begin Records to process

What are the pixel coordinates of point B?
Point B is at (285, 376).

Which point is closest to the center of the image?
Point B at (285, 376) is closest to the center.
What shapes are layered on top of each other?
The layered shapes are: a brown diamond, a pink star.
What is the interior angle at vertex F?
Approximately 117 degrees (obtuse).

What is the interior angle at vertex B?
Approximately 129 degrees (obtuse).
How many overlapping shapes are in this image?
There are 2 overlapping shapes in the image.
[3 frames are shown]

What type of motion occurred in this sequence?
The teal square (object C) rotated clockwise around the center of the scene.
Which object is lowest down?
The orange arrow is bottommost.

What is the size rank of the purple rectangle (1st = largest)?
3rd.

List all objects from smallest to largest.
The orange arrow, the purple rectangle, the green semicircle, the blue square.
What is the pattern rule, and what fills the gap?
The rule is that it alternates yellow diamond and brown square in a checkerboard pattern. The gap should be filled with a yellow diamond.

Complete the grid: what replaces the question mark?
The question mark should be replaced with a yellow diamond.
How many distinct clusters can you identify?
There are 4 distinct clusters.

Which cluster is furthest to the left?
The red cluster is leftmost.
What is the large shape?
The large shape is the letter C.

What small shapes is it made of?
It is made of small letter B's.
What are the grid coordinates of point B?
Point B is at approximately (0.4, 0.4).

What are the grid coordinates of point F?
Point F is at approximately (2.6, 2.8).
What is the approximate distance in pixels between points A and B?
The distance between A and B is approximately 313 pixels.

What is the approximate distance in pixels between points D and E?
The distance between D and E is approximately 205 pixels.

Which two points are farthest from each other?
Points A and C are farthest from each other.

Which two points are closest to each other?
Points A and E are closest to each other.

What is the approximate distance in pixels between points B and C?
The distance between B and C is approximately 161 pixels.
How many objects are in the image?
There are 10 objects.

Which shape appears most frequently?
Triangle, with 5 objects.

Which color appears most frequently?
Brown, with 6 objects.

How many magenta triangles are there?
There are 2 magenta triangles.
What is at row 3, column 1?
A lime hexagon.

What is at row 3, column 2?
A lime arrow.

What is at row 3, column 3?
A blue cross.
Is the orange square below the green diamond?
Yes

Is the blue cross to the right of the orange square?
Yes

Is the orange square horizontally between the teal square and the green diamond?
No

end Records to process

Write down the full listing again, exactly.

What are the pixel coordinates of point B?
Point B is at (285, 376).

Which point is closest to the center of the image?
Point B at (285, 376) is closest to the center.
What shapes are layered on top of each other?
The layered shapes are: a brown diamond, a pink star.
What is the interior angle at vertex F?
Approximately 117 degrees (obtuse).

What is the interior angle at vertex B?
Approximately 129 degrees (obtuse).
How many overlapping shapes are in this image?
There are 2 overlapping shapes in the image.
[3 frames are shown]

What type of motion occurred in this sequence?
The teal square (object C) rotated clockwise around the center of the scene.
Which object is lowest down?
The orange arrow is bottommost.

What is the size rank of the purple rectangle (1st = largest)?
3rd.

List all objects from smallest to largest.
The orange arrow, the purple rectangle, the green semicircle, the blue square.
What is the pattern rule, and what fills the gap?
The rule is that it alternates yellow diamond and brown square in a checkerboard pattern. The gap should be filled with a yellow diamond.

Complete the grid: what replaces the question mark?
The question mark should be replaced with a yellow diamond.
How many distinct clusters can you identify?
There are 4 distinct clusters.

Which cluster is furthest to the left?
The red cluster is leftmost.
What is the large shape?
The large shape is the letter C.

What small shapes is it made of?
It is made of small letter B's.
What are the grid coordinates of point B?
Point B is at approximately (0.4, 0.4).

What are the grid coordinates of point F?
Point F is at approximately (2.6, 2.8).
What is the approximate distance in pixels between points A and B?
The distance between A and B is approximately 313 pixels.

What is the approximate distance in pixels between points D and E?
The distance between D and E is approximately 205 pixels.

Which two points are farthest from each other?
Points A and C are farthest from each other.

Which two points are closest to each other?
Points A and E are closest to each other.

What is the approximate distance in pixels between points B and C?
The distance between B and C is approximately 161 pixels.
How many objects are in the image?
There are 10 objects.

Which shape appears most frequently?
Triangle, with 5 objects.

Which color appears most frequently?
Brown, with 6 objects.

How many magenta triangles are there?
There are 2 magenta triangles.
What is at row 3, column 1?
A lime hexagon.

What is at row 3, column 2?
A lime arrow.

What is at row 3, column 3?
A blue cross.
Is the orange square below the green diamond?
Yes

Is the blue cross to the right of the orange square?
Yes

Is the orange square horizontally between the teal square and the green diamond?
No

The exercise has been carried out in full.